## Exercise task
Reproduce the listing below in full and without alteration, apart from its pictures.

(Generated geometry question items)
- - - - -
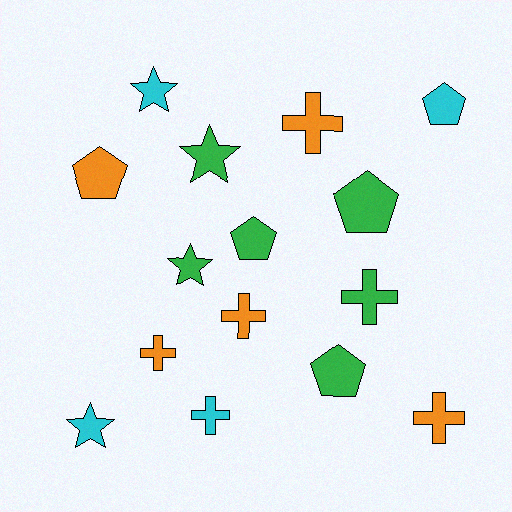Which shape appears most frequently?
Cross, with 6 objects.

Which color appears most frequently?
Green, with 6 objects.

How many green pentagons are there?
There are 3 green pentagons.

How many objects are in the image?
There are 15 objects.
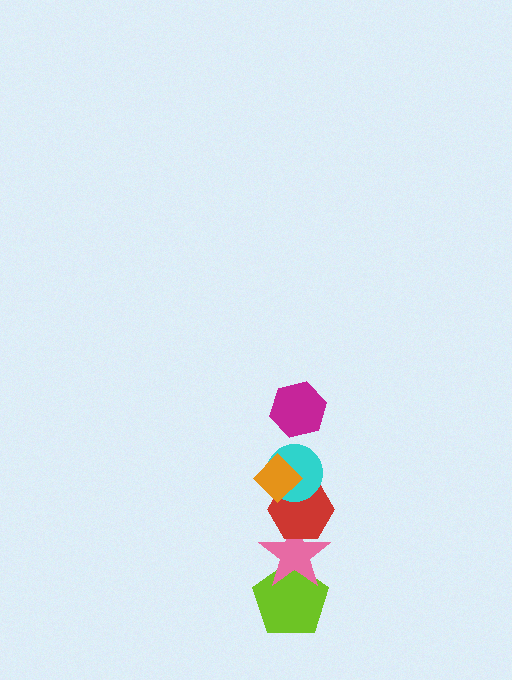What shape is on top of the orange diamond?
The magenta hexagon is on top of the orange diamond.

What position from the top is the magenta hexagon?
The magenta hexagon is 1st from the top.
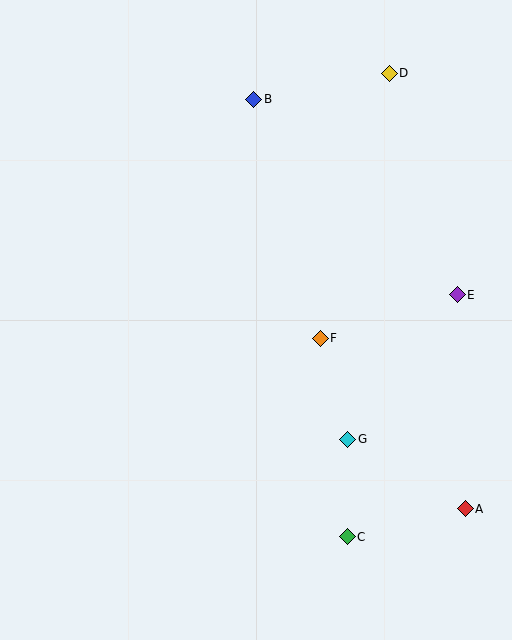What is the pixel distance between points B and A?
The distance between B and A is 461 pixels.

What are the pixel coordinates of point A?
Point A is at (465, 509).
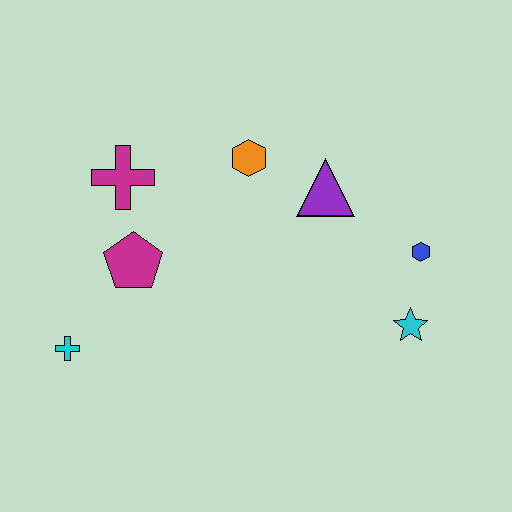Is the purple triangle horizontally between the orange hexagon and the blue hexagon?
Yes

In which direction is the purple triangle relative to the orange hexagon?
The purple triangle is to the right of the orange hexagon.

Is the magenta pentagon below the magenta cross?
Yes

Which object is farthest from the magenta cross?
The cyan star is farthest from the magenta cross.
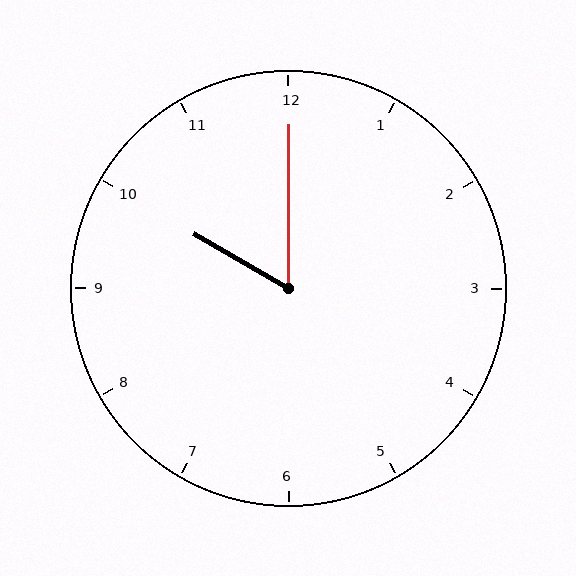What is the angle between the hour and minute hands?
Approximately 60 degrees.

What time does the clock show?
10:00.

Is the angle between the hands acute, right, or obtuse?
It is acute.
- - - - -
## Solution for this problem
Which shape appears most frequently?
Cross, with 6 objects.

Which color appears most frequently?
Green, with 6 objects.

How many green pentagons are there?
There are 3 green pentagons.

How many objects are in the image?
There are 15 objects.
What shape is on top of the orange diamond?
The magenta hexagon is on top of the orange diamond.

What position from the top is the magenta hexagon?
The magenta hexagon is 1st from the top.
What is the pixel distance between points B and A?
The distance between B and A is 461 pixels.

What are the pixel coordinates of point A?
Point A is at (465, 509).
Is the purple triangle horizontally between the orange hexagon and the blue hexagon?
Yes

In which direction is the purple triangle relative to the orange hexagon?
The purple triangle is to the right of the orange hexagon.

Is the magenta pentagon below the magenta cross?
Yes

Which object is farthest from the magenta cross?
The cyan star is farthest from the magenta cross.
What is the angle between the hour and minute hands?
Approximately 60 degrees.

What time does the clock show?
10:00.

Is the angle between the hands acute, right, or obtuse?
It is acute.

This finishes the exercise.